* REQUEST: Leaving out the pictures, please retype each record exactly.

[Items listed in a dataset]
# # # # #

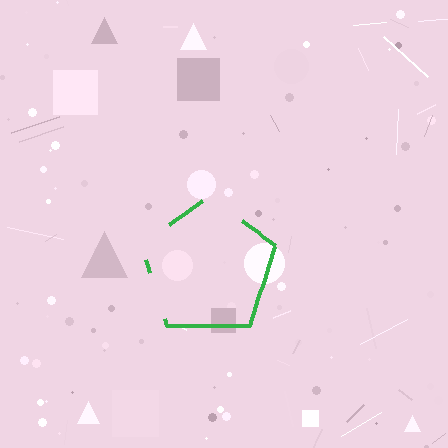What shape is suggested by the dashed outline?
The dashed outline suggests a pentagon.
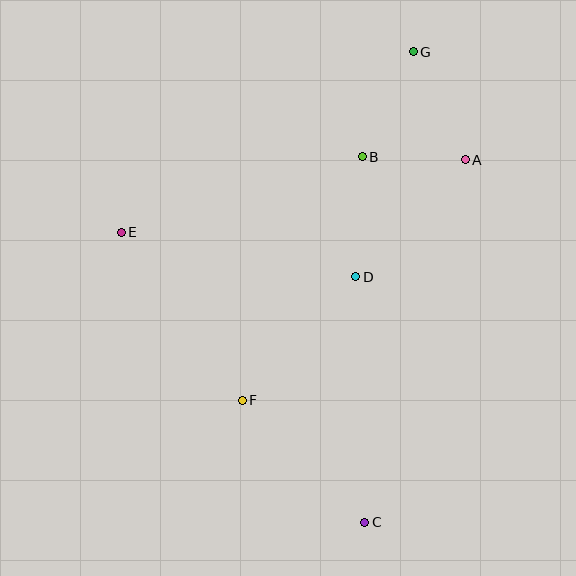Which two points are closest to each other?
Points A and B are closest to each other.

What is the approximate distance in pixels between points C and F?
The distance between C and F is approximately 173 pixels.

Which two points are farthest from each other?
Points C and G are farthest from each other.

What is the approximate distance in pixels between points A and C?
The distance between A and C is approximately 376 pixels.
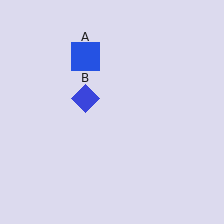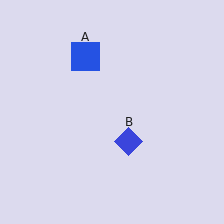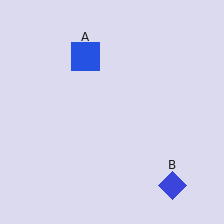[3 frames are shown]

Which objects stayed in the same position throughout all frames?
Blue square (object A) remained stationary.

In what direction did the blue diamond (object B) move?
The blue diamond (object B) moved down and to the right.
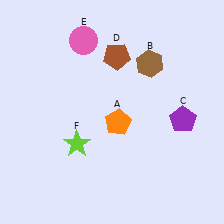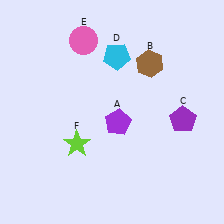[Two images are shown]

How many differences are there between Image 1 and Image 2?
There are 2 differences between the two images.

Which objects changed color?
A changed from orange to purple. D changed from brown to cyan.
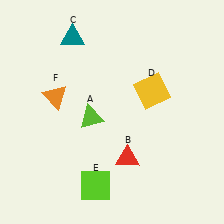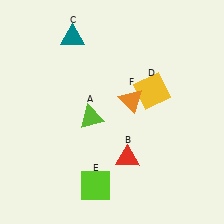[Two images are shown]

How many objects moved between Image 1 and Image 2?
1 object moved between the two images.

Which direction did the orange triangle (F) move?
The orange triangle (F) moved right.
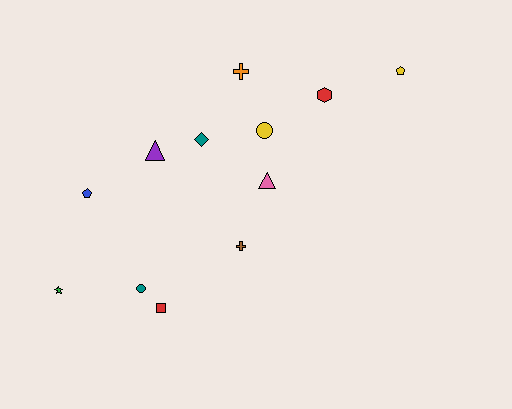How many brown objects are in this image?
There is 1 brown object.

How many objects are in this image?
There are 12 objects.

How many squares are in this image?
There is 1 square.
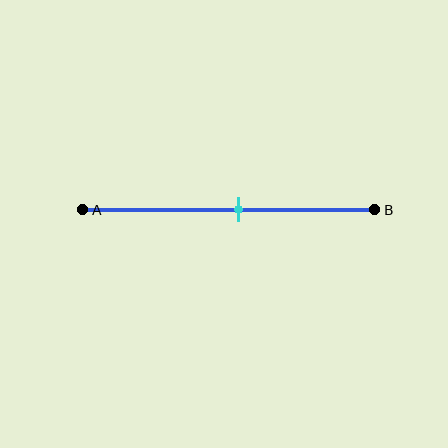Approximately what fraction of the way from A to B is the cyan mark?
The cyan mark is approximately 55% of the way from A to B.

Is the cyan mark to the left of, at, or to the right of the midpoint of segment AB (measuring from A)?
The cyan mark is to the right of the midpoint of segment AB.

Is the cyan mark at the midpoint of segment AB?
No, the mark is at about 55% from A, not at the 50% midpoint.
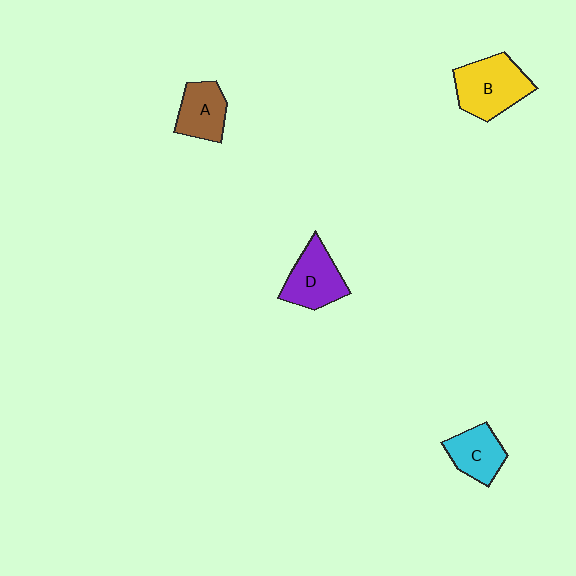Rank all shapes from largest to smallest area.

# # # # #

* EXERCISE OUTPUT:
What shape is suggested by the dashed outline?
The dashed outline suggests a pentagon.
Which two points are closest to each other?
Points A and B are closest to each other.

What is the approximate distance in pixels between points C and F?
The distance between C and F is approximately 173 pixels.

Which two points are farthest from each other?
Points C and G are farthest from each other.

What is the approximate distance in pixels between points A and C?
The distance between A and C is approximately 376 pixels.
[3 frames are shown]

Which objects stayed in the same position throughout all frames?
Blue square (object A) remained stationary.

In what direction did the blue diamond (object B) move?
The blue diamond (object B) moved down and to the right.
[Two images are shown]

How many differences are there between Image 1 and Image 2?
There are 2 differences between the two images.

Which objects changed color?
A changed from orange to purple. D changed from brown to cyan.
[Two images are shown]

How many objects moved between Image 1 and Image 2?
1 object moved between the two images.

Which direction did the orange triangle (F) move?
The orange triangle (F) moved right.
How many brown objects are in this image?
There is 1 brown object.

How many objects are in this image?
There are 12 objects.

How many squares are in this image?
There is 1 square.
Approximately what fraction of the way from A to B is the cyan mark?
The cyan mark is approximately 55% of the way from A to B.

Is the cyan mark to the left of, at, or to the right of the midpoint of segment AB (measuring from A)?
The cyan mark is to the right of the midpoint of segment AB.

Is the cyan mark at the midpoint of segment AB?
No, the mark is at about 55% from A, not at the 50% midpoint.
Rank all shapes from largest to smallest area.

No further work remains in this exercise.